GOAL: Take the line that contains "Does this pattern have rotational symmetry?" and every line after it in the material below, and quote them exactly.

[Start of PROVIDED DATA]

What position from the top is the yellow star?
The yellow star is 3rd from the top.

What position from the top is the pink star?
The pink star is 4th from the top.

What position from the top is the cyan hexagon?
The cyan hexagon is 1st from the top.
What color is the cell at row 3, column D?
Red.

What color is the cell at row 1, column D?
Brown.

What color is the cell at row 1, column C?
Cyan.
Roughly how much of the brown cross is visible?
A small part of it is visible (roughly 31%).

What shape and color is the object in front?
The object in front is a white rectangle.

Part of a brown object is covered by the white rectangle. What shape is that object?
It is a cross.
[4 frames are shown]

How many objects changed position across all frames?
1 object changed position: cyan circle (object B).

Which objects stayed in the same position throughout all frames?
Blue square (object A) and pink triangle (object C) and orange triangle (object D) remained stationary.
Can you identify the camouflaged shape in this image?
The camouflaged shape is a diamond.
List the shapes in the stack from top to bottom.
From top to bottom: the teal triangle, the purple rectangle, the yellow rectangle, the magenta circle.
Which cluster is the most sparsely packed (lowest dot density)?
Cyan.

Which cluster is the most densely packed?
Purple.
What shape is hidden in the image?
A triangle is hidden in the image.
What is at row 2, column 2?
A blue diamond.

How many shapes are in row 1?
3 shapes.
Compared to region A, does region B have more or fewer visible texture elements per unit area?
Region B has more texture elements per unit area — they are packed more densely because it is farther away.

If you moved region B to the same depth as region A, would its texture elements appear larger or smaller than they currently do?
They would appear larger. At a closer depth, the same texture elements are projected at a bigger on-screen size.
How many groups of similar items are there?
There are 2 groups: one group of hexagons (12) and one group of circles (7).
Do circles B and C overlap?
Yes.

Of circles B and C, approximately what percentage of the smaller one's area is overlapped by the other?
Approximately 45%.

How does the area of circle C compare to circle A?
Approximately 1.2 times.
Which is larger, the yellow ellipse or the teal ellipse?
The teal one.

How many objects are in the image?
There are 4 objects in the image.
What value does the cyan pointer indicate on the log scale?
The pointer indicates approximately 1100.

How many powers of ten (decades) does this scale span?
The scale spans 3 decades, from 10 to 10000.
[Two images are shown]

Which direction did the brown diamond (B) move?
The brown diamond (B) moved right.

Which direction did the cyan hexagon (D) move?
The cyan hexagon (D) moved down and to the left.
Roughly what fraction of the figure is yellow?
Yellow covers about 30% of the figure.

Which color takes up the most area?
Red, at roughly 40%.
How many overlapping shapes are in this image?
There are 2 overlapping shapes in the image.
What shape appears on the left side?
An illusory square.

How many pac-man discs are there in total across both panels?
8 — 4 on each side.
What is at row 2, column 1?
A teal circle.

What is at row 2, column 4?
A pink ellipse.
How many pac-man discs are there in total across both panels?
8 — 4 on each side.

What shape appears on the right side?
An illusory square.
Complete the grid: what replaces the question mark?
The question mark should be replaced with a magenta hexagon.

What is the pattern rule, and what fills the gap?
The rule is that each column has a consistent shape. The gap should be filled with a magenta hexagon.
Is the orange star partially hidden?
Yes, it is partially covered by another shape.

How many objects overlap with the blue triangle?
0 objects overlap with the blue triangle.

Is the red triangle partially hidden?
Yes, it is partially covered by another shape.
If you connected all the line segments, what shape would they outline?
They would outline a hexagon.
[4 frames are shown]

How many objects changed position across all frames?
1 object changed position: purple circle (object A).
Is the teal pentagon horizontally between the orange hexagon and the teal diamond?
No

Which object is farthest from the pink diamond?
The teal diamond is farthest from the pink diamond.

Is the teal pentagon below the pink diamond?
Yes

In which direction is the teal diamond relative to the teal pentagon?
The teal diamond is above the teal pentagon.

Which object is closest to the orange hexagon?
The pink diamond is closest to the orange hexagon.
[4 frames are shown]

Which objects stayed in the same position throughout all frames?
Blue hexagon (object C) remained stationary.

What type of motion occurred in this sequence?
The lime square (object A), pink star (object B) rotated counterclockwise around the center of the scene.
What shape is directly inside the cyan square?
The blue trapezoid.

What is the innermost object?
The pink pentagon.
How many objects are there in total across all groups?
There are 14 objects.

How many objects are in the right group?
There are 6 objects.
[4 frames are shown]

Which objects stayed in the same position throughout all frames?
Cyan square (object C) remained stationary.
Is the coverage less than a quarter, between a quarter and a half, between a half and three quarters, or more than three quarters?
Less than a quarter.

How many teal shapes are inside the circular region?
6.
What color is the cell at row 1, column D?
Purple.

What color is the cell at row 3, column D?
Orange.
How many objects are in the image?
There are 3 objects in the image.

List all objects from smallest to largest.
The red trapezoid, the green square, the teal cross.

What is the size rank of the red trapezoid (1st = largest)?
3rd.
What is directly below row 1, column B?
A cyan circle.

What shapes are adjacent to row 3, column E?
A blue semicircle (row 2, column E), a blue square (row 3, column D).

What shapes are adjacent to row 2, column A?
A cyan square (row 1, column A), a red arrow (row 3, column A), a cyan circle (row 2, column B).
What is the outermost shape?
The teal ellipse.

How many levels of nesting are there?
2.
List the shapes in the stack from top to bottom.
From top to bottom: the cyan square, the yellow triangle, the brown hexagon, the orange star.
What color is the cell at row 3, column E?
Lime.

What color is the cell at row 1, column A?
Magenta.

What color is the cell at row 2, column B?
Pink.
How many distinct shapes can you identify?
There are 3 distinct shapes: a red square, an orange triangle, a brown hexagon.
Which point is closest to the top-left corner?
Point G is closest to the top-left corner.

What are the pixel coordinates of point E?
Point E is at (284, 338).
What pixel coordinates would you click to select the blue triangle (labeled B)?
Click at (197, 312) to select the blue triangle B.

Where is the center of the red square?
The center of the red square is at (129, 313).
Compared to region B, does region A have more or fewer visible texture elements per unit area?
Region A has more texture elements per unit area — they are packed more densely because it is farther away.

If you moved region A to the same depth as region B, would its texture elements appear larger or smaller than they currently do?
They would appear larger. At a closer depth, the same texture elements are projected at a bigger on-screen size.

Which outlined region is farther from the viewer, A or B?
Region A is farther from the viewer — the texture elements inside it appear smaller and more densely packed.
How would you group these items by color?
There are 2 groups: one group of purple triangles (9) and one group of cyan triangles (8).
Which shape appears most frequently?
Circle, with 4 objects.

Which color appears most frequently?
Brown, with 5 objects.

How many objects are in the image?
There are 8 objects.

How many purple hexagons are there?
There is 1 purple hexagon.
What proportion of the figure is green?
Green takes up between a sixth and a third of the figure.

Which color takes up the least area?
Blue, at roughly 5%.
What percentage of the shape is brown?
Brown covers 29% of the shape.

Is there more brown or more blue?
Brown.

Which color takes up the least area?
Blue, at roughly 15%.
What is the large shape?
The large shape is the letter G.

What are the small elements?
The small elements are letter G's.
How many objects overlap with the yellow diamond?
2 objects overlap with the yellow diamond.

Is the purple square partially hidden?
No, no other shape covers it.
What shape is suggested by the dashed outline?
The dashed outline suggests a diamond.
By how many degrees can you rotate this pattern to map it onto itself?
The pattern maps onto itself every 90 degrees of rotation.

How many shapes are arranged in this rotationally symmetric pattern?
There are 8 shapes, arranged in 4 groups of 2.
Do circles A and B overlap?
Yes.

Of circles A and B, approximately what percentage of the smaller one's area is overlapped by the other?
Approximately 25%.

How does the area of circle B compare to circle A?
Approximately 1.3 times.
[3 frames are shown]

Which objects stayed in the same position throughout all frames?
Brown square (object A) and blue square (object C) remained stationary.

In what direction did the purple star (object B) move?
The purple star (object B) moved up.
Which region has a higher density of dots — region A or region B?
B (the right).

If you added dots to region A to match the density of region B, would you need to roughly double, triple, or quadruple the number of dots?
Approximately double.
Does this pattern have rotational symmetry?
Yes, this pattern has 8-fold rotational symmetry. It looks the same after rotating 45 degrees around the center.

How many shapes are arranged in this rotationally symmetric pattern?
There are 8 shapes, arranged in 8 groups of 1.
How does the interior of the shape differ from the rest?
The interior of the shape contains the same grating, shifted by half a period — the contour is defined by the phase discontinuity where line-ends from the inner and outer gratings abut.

[End of PROVIDED DATA]

OUTPUT OF THE EXERCISE:
Does this pattern have rotational symmetry?
Yes, this pattern has 8-fold rotational symmetry. It looks the same after rotating 45 degrees around the center.

How many shapes are arranged in this rotationally symmetric pattern?
There are 8 shapes, arranged in 8 groups of 1.
How does the interior of the shape differ from the rest?
The interior of the shape contains the same grating, shifted by half a period — the contour is defined by the phase discontinuity where line-ends from the inner and outer gratings abut.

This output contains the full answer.